### Task brief
In the material below, identify each line bearing the word "shown". Reproduce those lines.

⁂

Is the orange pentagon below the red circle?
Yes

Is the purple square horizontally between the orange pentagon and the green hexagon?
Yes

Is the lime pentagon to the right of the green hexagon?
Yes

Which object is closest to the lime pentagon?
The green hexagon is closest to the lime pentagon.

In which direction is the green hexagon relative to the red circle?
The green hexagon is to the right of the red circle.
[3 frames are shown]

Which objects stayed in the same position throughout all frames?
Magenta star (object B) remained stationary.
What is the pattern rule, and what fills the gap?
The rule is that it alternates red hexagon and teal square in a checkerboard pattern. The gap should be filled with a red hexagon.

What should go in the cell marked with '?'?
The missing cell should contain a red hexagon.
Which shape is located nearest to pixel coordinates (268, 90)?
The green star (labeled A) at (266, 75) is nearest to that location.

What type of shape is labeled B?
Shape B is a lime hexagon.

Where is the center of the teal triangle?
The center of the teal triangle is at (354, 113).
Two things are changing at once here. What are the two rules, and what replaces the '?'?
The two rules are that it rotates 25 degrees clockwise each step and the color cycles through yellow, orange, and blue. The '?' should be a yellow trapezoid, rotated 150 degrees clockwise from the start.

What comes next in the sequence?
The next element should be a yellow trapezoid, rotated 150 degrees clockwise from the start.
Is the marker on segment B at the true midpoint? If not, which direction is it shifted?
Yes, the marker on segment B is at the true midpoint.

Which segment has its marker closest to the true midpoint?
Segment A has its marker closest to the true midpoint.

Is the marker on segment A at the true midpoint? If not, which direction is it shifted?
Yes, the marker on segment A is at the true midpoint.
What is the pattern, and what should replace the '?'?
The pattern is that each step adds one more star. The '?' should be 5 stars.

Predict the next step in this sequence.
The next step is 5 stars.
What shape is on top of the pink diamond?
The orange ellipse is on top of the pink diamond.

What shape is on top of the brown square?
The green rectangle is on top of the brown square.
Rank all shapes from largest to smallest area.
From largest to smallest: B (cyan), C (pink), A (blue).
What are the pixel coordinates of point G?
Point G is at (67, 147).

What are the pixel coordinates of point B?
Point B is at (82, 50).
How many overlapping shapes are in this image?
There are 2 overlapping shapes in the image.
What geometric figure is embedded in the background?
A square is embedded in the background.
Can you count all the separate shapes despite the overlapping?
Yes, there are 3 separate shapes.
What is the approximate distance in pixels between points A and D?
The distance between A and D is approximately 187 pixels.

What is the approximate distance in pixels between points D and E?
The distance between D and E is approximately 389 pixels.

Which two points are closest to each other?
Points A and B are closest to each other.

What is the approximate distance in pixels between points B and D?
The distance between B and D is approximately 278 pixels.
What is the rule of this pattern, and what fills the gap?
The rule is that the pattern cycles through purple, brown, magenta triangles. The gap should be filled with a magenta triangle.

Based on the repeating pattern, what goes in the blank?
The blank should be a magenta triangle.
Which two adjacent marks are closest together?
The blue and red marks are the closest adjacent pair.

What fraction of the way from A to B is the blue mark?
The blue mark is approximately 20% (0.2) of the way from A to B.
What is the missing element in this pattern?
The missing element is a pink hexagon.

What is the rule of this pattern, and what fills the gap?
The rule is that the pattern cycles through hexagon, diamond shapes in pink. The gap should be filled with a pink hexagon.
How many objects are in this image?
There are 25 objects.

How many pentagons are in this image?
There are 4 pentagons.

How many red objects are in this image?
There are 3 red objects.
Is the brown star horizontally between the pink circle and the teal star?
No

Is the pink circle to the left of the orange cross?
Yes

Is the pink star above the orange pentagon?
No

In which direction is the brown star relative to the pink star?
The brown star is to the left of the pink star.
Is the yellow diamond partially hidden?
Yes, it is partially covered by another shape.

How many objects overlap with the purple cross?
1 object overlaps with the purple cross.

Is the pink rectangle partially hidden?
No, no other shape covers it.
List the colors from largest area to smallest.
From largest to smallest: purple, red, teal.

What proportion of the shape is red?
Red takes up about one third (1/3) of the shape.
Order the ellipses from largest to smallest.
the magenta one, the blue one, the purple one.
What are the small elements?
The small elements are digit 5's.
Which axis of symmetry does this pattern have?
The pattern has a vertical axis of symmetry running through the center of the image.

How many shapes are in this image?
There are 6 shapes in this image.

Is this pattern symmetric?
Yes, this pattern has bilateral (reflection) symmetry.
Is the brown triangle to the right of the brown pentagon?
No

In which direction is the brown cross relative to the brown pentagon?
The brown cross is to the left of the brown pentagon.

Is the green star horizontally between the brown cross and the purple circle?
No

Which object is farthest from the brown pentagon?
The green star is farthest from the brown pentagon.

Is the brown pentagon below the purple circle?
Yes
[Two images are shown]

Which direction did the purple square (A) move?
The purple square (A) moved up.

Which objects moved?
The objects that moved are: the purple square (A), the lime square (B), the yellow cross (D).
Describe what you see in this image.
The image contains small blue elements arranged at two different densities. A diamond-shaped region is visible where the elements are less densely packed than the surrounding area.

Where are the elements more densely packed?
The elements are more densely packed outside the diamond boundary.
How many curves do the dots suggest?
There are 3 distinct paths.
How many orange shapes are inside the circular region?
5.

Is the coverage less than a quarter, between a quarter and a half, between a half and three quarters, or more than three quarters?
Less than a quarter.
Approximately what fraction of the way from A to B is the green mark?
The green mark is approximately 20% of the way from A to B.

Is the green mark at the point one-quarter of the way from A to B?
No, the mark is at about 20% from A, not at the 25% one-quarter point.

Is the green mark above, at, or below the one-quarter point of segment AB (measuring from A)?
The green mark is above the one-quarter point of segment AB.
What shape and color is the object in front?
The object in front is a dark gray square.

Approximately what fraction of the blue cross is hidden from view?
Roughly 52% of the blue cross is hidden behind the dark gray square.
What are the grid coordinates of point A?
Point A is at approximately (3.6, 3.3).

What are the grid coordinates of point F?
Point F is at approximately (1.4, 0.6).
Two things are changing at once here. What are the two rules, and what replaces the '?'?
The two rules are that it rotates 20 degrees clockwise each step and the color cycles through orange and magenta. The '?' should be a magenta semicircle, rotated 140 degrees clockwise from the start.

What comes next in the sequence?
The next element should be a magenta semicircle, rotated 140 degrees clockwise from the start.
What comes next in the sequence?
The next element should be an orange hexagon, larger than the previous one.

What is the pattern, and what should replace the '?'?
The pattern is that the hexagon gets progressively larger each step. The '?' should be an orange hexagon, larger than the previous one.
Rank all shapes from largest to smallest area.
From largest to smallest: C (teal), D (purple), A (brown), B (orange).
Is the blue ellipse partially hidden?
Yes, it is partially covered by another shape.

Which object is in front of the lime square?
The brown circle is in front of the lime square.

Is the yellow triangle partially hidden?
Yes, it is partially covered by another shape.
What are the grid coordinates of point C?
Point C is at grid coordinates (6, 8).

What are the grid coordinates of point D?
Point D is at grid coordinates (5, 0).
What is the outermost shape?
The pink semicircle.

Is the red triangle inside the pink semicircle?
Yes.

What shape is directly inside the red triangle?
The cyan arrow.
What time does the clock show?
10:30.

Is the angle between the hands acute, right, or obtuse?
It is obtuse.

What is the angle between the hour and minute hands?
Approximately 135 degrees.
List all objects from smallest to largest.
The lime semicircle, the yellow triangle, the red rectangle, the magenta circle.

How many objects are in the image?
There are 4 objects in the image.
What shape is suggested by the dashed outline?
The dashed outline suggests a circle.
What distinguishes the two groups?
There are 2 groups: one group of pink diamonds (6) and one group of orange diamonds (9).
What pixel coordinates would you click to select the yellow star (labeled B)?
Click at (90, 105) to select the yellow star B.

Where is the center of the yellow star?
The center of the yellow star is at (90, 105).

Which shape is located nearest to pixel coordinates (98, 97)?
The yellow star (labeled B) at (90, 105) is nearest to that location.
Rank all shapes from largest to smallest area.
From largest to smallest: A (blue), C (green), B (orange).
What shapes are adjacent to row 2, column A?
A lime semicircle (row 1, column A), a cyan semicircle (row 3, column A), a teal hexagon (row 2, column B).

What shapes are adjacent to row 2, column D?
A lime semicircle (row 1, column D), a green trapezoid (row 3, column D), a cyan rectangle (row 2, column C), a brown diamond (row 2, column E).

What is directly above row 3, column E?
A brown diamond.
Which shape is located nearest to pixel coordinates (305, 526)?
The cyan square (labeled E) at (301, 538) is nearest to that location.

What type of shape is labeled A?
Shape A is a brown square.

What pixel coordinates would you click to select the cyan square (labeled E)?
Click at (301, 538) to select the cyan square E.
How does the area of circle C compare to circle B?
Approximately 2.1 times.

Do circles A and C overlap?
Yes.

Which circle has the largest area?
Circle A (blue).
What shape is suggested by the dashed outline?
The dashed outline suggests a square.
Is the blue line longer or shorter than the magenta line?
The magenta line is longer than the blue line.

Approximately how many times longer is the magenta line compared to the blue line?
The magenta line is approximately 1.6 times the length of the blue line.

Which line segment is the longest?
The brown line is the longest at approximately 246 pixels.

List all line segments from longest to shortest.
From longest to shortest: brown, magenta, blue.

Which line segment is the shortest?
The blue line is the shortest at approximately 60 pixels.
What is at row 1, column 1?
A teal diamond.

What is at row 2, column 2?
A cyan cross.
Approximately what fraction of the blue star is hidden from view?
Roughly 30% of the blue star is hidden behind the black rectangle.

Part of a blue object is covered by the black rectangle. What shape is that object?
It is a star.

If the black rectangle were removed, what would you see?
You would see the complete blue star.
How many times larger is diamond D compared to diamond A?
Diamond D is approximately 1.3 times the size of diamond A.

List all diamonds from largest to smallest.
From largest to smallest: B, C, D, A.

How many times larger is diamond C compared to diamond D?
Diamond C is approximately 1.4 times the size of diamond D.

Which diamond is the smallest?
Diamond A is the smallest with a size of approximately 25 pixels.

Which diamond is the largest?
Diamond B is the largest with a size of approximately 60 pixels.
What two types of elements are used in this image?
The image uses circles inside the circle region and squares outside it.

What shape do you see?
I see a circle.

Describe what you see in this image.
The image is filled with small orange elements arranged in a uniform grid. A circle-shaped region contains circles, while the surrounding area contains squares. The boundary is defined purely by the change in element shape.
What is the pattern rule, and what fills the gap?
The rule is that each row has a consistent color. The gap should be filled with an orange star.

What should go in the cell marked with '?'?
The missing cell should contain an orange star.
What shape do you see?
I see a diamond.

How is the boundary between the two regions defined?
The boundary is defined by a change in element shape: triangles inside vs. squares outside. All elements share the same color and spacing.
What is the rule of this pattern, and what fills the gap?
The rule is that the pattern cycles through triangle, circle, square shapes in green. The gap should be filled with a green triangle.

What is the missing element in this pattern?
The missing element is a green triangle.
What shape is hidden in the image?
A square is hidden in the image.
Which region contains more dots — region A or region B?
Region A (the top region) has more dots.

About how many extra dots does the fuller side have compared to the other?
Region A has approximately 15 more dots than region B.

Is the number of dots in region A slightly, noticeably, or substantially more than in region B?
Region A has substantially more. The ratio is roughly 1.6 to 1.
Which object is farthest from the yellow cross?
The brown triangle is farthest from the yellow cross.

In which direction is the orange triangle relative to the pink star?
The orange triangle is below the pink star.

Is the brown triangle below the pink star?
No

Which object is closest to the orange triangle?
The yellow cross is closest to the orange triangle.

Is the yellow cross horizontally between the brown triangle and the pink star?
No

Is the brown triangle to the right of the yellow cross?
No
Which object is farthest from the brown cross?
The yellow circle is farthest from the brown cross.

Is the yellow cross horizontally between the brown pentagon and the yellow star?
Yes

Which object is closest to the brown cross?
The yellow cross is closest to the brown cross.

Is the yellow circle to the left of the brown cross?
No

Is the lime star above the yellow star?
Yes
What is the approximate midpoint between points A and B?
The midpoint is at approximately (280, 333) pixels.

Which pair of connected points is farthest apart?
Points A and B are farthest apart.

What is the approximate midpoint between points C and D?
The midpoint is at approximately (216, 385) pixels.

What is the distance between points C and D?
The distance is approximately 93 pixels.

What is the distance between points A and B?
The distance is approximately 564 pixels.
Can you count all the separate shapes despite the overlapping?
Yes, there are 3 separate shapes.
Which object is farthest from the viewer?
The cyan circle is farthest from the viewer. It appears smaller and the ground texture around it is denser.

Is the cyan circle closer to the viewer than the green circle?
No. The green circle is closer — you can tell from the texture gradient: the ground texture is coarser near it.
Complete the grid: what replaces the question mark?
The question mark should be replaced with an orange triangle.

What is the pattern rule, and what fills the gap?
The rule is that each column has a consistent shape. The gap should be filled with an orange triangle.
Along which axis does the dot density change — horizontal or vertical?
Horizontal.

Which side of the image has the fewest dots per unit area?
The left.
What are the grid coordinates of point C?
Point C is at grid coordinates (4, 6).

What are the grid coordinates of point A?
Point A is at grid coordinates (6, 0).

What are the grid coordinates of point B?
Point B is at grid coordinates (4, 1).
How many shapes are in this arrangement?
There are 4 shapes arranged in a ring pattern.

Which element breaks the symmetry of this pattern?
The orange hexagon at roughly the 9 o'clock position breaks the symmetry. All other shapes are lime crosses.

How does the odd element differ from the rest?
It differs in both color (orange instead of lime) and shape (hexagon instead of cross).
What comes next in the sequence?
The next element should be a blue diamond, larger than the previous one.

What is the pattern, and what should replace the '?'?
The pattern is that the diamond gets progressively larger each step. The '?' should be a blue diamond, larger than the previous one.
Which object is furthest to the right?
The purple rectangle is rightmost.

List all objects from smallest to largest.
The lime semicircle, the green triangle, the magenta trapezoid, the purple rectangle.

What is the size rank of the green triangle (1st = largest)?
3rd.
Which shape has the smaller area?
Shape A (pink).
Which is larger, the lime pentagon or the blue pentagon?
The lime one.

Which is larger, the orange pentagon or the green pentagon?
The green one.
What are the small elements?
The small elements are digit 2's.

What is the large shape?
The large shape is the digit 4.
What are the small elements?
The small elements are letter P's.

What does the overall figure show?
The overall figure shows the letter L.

⁂

### Task result
[3 frames are shown]
[Two images are shown]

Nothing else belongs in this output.